## PROBLEM
Output only the lines that run from the line holding "What distinguishes the two groups?" to the end of the entries, both ends included, and skip the pictures.

☆ ☆ ☆

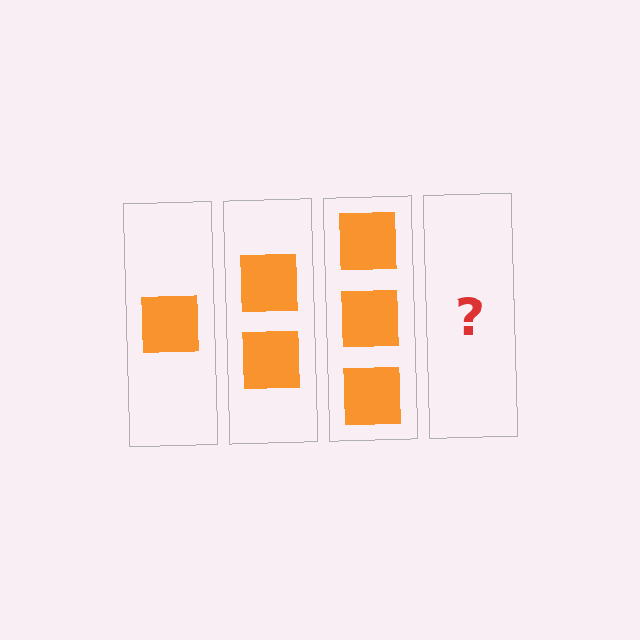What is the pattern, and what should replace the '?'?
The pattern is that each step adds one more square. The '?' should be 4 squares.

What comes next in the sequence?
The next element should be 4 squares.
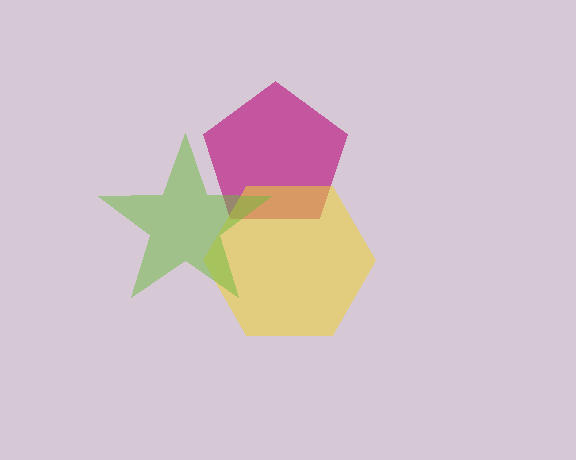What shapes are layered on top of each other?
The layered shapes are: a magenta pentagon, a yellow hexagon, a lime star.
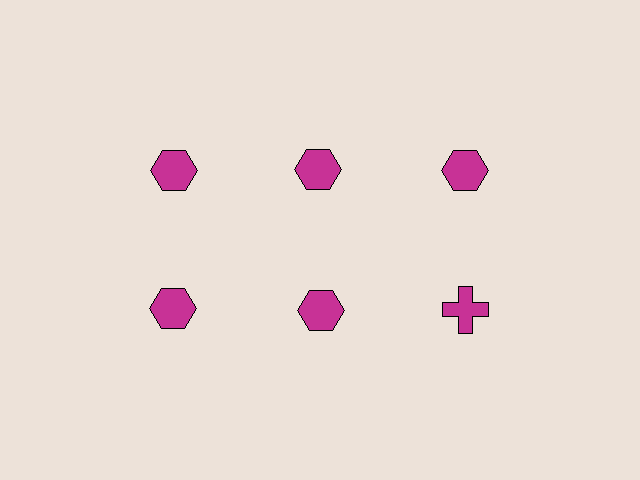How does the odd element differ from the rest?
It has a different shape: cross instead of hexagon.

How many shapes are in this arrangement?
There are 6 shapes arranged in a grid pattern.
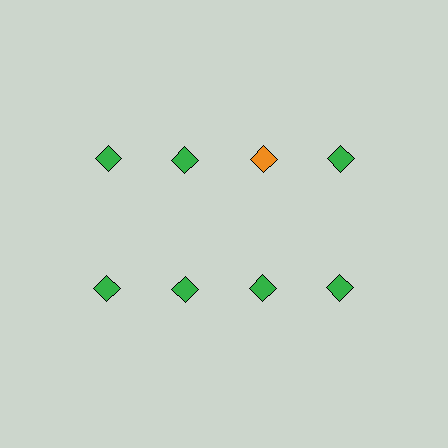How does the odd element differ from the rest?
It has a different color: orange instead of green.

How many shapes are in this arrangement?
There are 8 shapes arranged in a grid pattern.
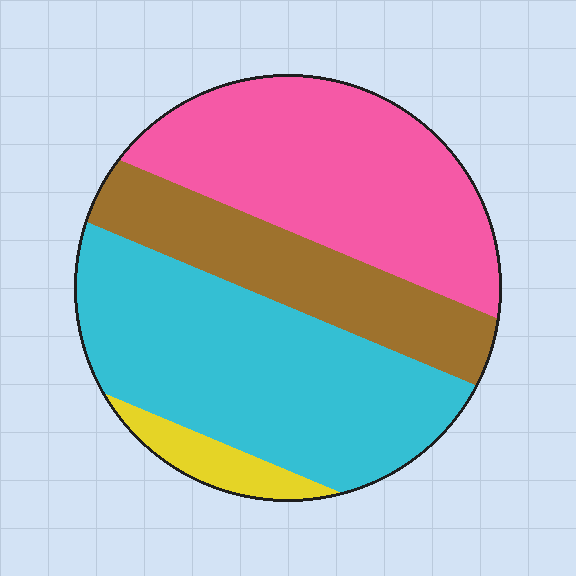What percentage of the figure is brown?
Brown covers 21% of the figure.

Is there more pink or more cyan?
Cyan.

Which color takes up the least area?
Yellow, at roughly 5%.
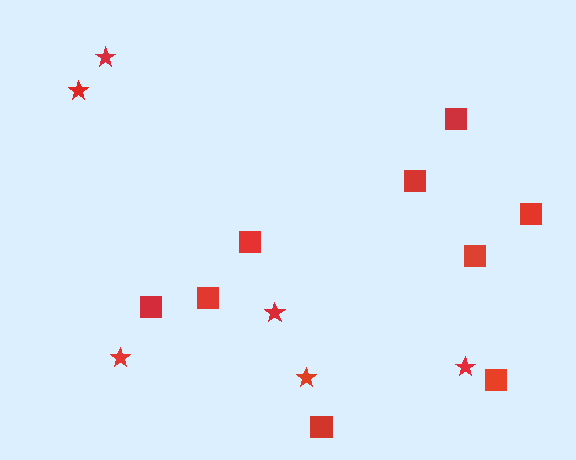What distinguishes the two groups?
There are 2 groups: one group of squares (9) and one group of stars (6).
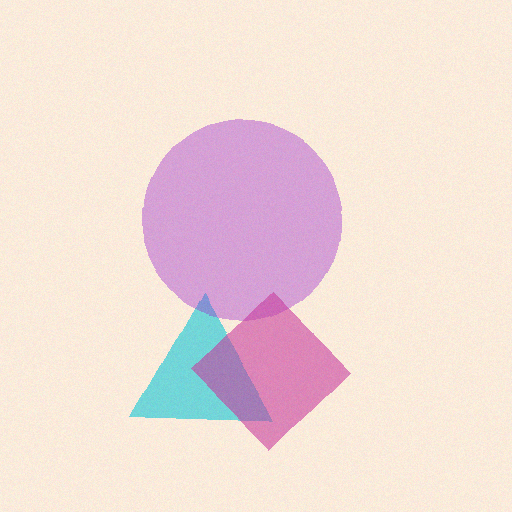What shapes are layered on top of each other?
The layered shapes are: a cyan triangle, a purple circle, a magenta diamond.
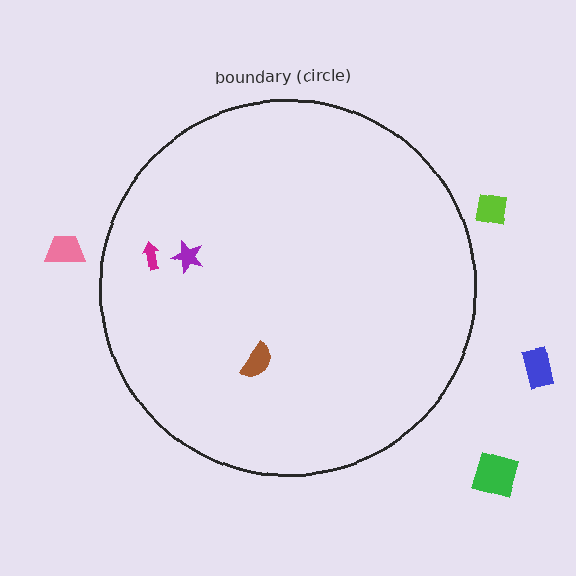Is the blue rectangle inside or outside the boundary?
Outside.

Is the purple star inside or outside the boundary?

☆ ☆ ☆

## OUTPUT
What distinguishes the two groups?
There are 2 groups: one group of squares (9) and one group of stars (6).
What shapes are layered on top of each other?
The layered shapes are: a cyan triangle, a purple circle, a magenta diamond.
Is the blue rectangle inside or outside the boundary?
Outside.

Is the purple star inside or outside the boundary?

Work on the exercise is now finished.